▸ **What is being asked**: Transcribe exactly the entries from the "Which shape appears most frequently?" line to the end, both included, minus pictures.

** start Entries **

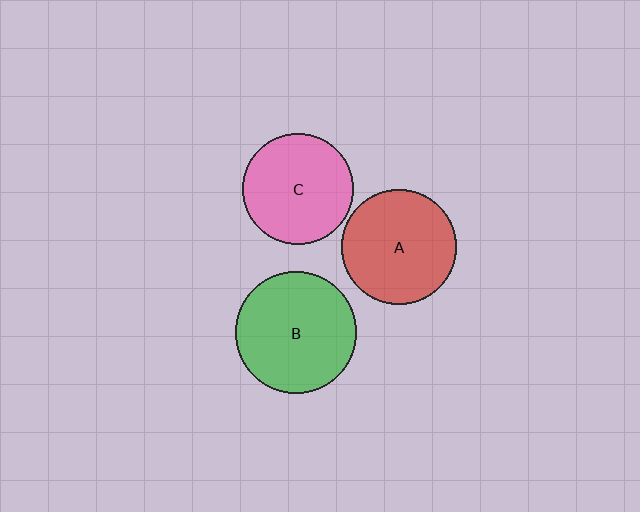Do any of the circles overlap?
No, none of the circles overlap.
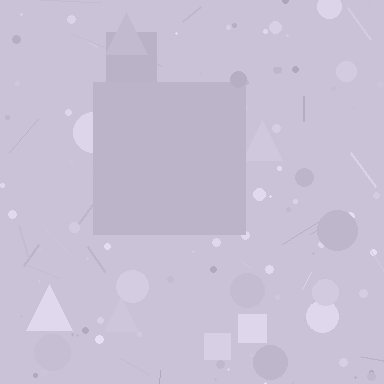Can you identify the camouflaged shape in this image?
The camouflaged shape is a square.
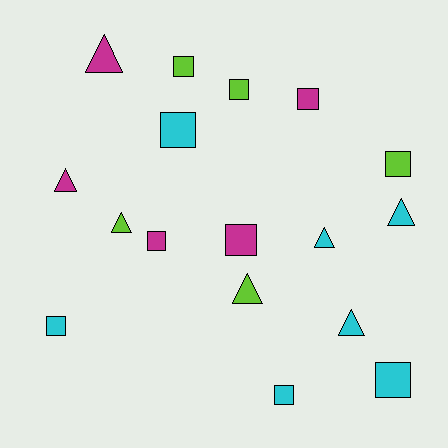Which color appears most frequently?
Cyan, with 7 objects.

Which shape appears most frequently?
Square, with 10 objects.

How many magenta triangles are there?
There are 2 magenta triangles.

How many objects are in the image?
There are 17 objects.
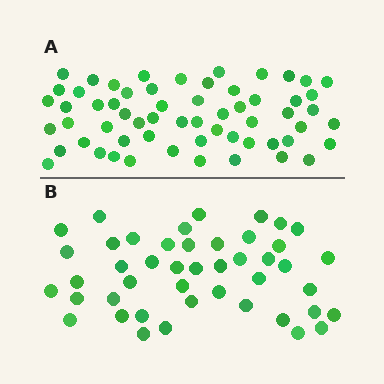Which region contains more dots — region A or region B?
Region A (the top region) has more dots.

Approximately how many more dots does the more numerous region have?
Region A has approximately 15 more dots than region B.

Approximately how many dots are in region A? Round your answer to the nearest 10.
About 60 dots.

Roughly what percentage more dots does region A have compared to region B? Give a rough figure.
About 35% more.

** end Entries **

▸ **Solution for this task**:
Which shape appears most frequently?
Square, with 10 objects.

How many magenta triangles are there?
There are 2 magenta triangles.

How many objects are in the image?
There are 17 objects.
Which region contains more dots — region A or region B?
Region A (the top region) has more dots.

Approximately how many more dots does the more numerous region have?
Region A has approximately 15 more dots than region B.

Approximately how many dots are in region A? Round your answer to the nearest 10.
About 60 dots.

Roughly what percentage more dots does region A have compared to region B? Give a rough figure.
About 35% more.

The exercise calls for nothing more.